> [SUPPLIED DATA]
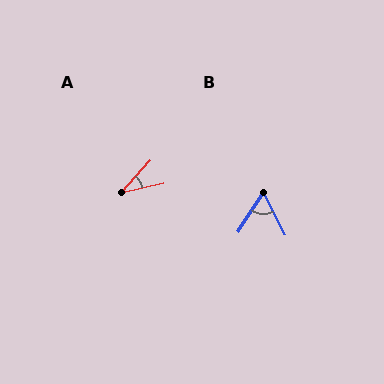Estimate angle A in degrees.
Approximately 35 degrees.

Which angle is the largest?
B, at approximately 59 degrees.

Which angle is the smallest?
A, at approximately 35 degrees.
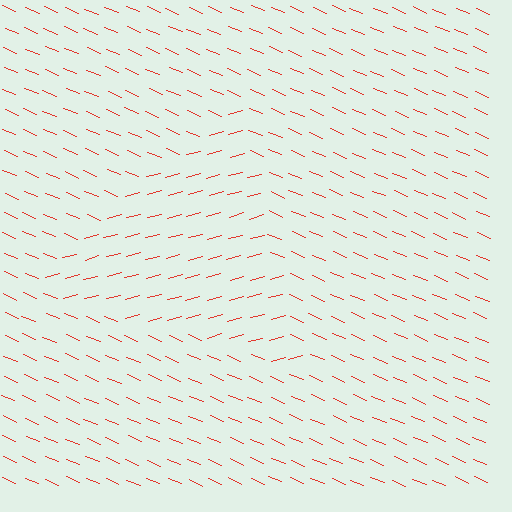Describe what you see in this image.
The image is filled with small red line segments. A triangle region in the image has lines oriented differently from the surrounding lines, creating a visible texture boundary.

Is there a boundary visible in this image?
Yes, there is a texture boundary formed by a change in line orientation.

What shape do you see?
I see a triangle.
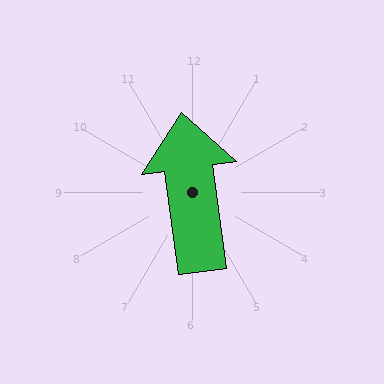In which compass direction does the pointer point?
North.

> [WHAT YOU WILL DO]
Except for the pictures, print the data above exactly.

> [TASK SOLUTION]
Estimate angle A in degrees.
Approximately 35 degrees.

Which angle is the largest?
B, at approximately 59 degrees.

Which angle is the smallest?
A, at approximately 35 degrees.
Describe what you see in this image.
The image is filled with small red line segments. A triangle region in the image has lines oriented differently from the surrounding lines, creating a visible texture boundary.

Is there a boundary visible in this image?
Yes, there is a texture boundary formed by a change in line orientation.

What shape do you see?
I see a triangle.
In which compass direction does the pointer point?
North.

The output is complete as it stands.